Source records:
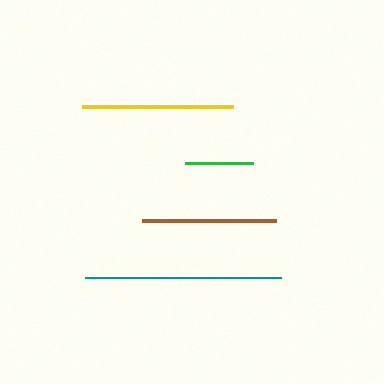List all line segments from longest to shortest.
From longest to shortest: teal, yellow, brown, green.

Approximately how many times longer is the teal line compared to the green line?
The teal line is approximately 2.9 times the length of the green line.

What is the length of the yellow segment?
The yellow segment is approximately 152 pixels long.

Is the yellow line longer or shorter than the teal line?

Set task:
Transcribe the preceding listing in its entirety and with exact wording, leaving out pictures.

Result:
List all line segments from longest to shortest.
From longest to shortest: teal, yellow, brown, green.

Approximately how many times longer is the teal line compared to the green line?
The teal line is approximately 2.9 times the length of the green line.

What is the length of the yellow segment?
The yellow segment is approximately 152 pixels long.

Is the yellow line longer or shorter than the teal line?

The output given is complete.